++++ Records to process ++++

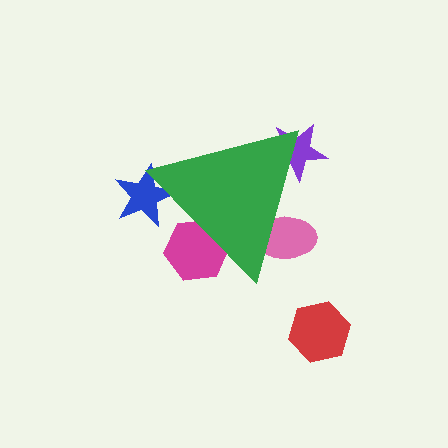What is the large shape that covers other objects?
A green triangle.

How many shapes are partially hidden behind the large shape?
4 shapes are partially hidden.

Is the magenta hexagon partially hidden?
Yes, the magenta hexagon is partially hidden behind the green triangle.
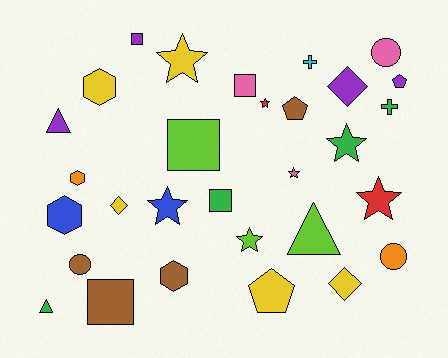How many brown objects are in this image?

++++

— Aim —
Keep the pictures out of the copy and return the rest of the data above exactly.

— Result —
What is the large shape that covers other objects?
A green triangle.

How many shapes are partially hidden behind the large shape?
4 shapes are partially hidden.

Is the magenta hexagon partially hidden?
Yes, the magenta hexagon is partially hidden behind the green triangle.
How many brown objects are in this image?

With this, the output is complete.